Exercise directions:
Leave out the pictures and copy everything else below exactly.

Extracted entries:
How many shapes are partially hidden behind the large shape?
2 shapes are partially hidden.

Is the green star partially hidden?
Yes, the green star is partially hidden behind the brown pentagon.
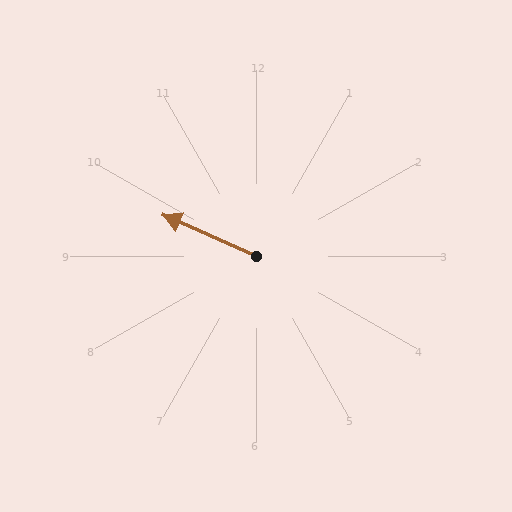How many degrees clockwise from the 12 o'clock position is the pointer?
Approximately 294 degrees.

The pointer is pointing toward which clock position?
Roughly 10 o'clock.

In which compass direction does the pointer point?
Northwest.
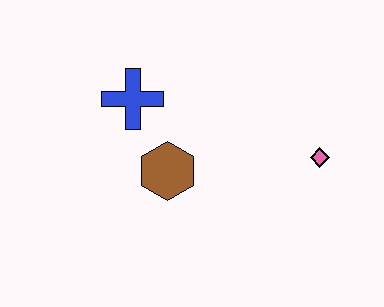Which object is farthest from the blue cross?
The pink diamond is farthest from the blue cross.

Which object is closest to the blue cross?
The brown hexagon is closest to the blue cross.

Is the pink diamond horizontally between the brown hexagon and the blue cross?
No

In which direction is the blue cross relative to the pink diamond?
The blue cross is to the left of the pink diamond.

Finished exercise:
How many shapes are partially hidden behind the large shape?
2 shapes are partially hidden.

Is the green star partially hidden?
Yes, the green star is partially hidden behind the brown pentagon.
How many degrees clockwise from the 12 o'clock position is the pointer?
Approximately 294 degrees.

The pointer is pointing toward which clock position?
Roughly 10 o'clock.

In which compass direction does the pointer point?
Northwest.
Which object is farthest from the blue cross?
The pink diamond is farthest from the blue cross.

Which object is closest to the blue cross?
The brown hexagon is closest to the blue cross.

Is the pink diamond horizontally between the brown hexagon and the blue cross?
No

In which direction is the blue cross relative to the pink diamond?
The blue cross is to the left of the pink diamond.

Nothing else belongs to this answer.